=== Records to use ===
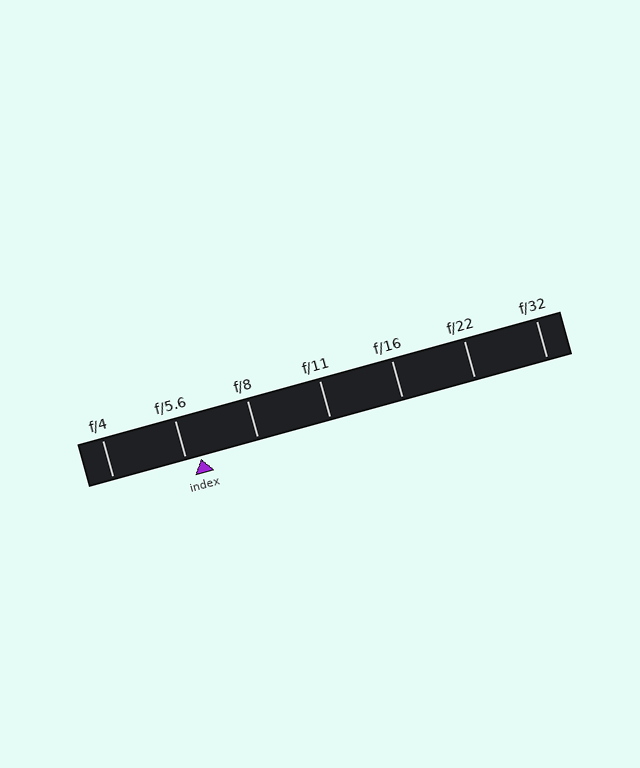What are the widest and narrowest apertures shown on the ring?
The widest aperture shown is f/4 and the narrowest is f/32.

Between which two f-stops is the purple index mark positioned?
The index mark is between f/5.6 and f/8.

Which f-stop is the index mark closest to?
The index mark is closest to f/5.6.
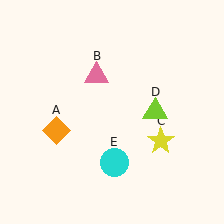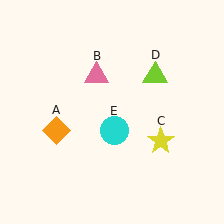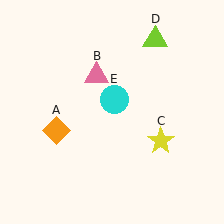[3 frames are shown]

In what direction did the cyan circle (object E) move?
The cyan circle (object E) moved up.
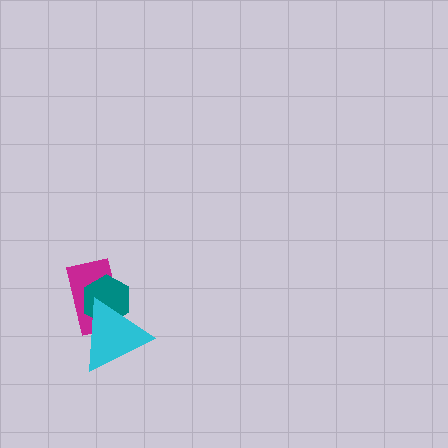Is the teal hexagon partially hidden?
Yes, it is partially covered by another shape.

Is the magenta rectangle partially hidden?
Yes, it is partially covered by another shape.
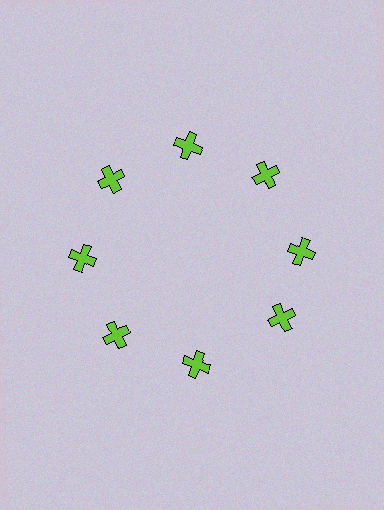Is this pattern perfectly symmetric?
No. The 8 lime crosses are arranged in a ring, but one element near the 4 o'clock position is rotated out of alignment along the ring, breaking the 8-fold rotational symmetry.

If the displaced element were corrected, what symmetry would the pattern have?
It would have 8-fold rotational symmetry — the pattern would map onto itself every 45 degrees.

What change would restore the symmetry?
The symmetry would be restored by rotating it back into even spacing with its neighbors so that all 8 crosses sit at equal angles and equal distance from the center.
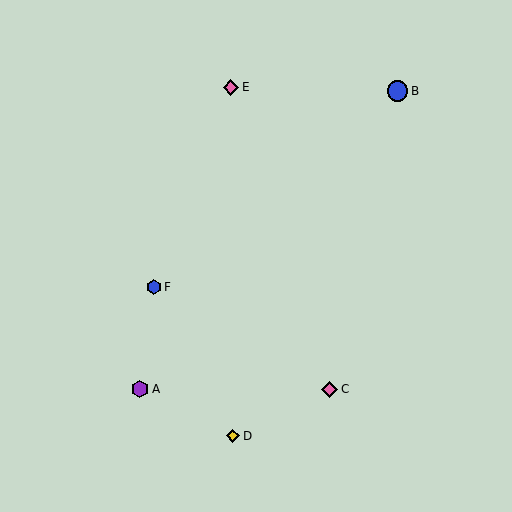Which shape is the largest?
The blue circle (labeled B) is the largest.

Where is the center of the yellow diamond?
The center of the yellow diamond is at (233, 436).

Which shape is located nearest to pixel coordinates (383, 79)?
The blue circle (labeled B) at (397, 91) is nearest to that location.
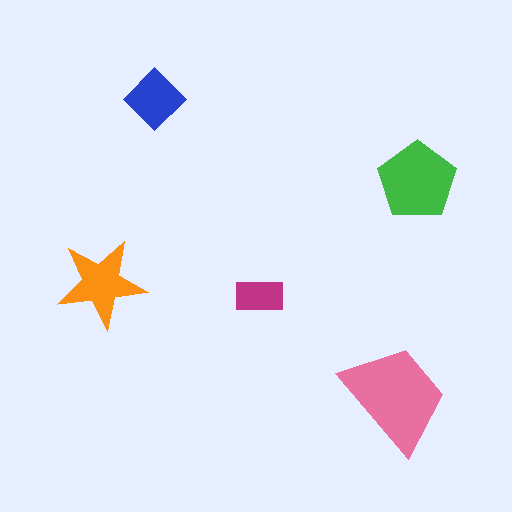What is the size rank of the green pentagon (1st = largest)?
2nd.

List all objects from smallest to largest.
The magenta rectangle, the blue diamond, the orange star, the green pentagon, the pink trapezoid.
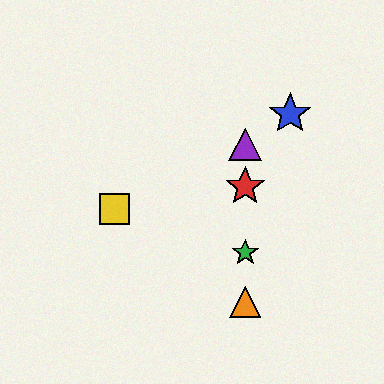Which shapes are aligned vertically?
The red star, the green star, the purple triangle, the orange triangle are aligned vertically.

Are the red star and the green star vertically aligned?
Yes, both are at x≈245.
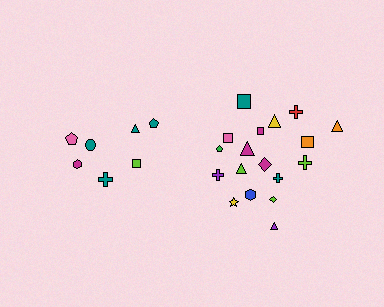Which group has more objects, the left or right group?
The right group.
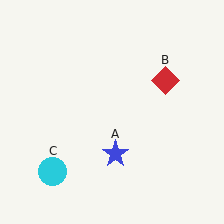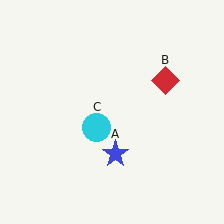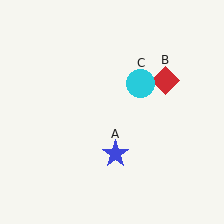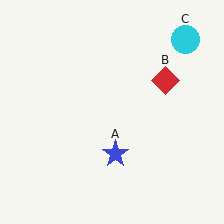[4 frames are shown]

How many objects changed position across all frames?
1 object changed position: cyan circle (object C).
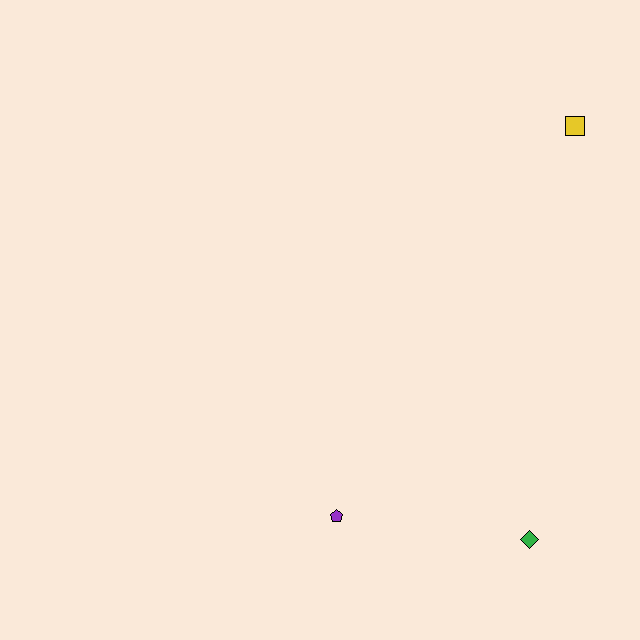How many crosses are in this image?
There are no crosses.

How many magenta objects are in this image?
There are no magenta objects.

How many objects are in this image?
There are 3 objects.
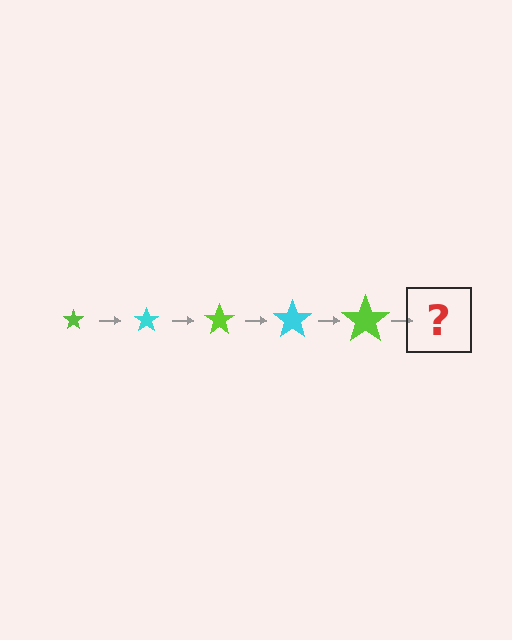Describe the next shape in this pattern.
It should be a cyan star, larger than the previous one.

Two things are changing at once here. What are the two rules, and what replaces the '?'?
The two rules are that the star grows larger each step and the color cycles through lime and cyan. The '?' should be a cyan star, larger than the previous one.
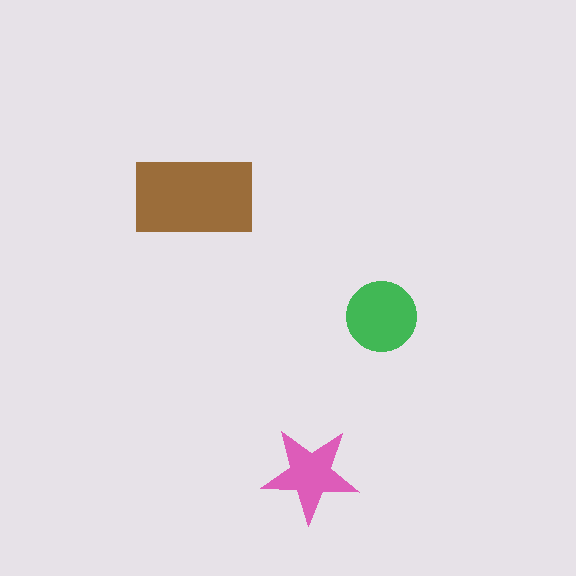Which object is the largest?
The brown rectangle.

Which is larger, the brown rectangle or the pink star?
The brown rectangle.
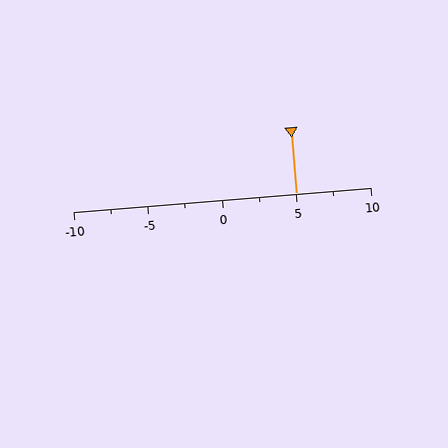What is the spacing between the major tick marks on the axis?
The major ticks are spaced 5 apart.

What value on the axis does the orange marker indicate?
The marker indicates approximately 5.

=== Given exercise ===
Repeat all the records above exactly, leaving out any pictures.

=== The solution ===
What are the widest and narrowest apertures shown on the ring?
The widest aperture shown is f/4 and the narrowest is f/32.

Between which two f-stops is the purple index mark positioned?
The index mark is between f/5.6 and f/8.

Which f-stop is the index mark closest to?
The index mark is closest to f/5.6.
[3 frames are shown]

In what direction did the cyan circle (object E) move?
The cyan circle (object E) moved up.
Is the teal hexagon partially hidden?
Yes, it is partially covered by another shape.

Is the magenta rectangle partially hidden?
Yes, it is partially covered by another shape.
Is this pattern perfectly symmetric?
No. The 8 lime crosses are arranged in a ring, but one element near the 4 o'clock position is rotated out of alignment along the ring, breaking the 8-fold rotational symmetry.

If the displaced element were corrected, what symmetry would the pattern have?
It would have 8-fold rotational symmetry — the pattern would map onto itself every 45 degrees.

What change would restore the symmetry?
The symmetry would be restored by rotating it back into even spacing with its neighbors so that all 8 crosses sit at equal angles and equal distance from the center.
Which shape is the largest?
The blue circle (labeled B) is the largest.

Where is the center of the yellow diamond?
The center of the yellow diamond is at (233, 436).

Which shape is located nearest to pixel coordinates (383, 79)?
The blue circle (labeled B) at (397, 91) is nearest to that location.
What is the size rank of the green pentagon (1st = largest)?
2nd.

List all objects from smallest to largest.
The magenta rectangle, the blue diamond, the orange star, the green pentagon, the pink trapezoid.
Which shapes are aligned vertically?
The red star, the green star, the purple triangle, the orange triangle are aligned vertically.

Are the red star and the green star vertically aligned?
Yes, both are at x≈245.
Which group has more objects, the left or right group?
The right group.
[4 frames are shown]

How many objects changed position across all frames?
1 object changed position: cyan circle (object C).
How many crosses are in this image?
There are no crosses.

How many magenta objects are in this image?
There are no magenta objects.

How many objects are in this image?
There are 3 objects.
Describe the next shape in this pattern.
It should be a cyan star, larger than the previous one.

Two things are changing at once here. What are the two rules, and what replaces the '?'?
The two rules are that the star grows larger each step and the color cycles through lime and cyan. The '?' should be a cyan star, larger than the previous one.
Which object is the largest?
The brown rectangle.

Which is larger, the brown rectangle or the pink star?
The brown rectangle.
What is the spacing between the major tick marks on the axis?
The major ticks are spaced 5 apart.

What value on the axis does the orange marker indicate?
The marker indicates approximately 5.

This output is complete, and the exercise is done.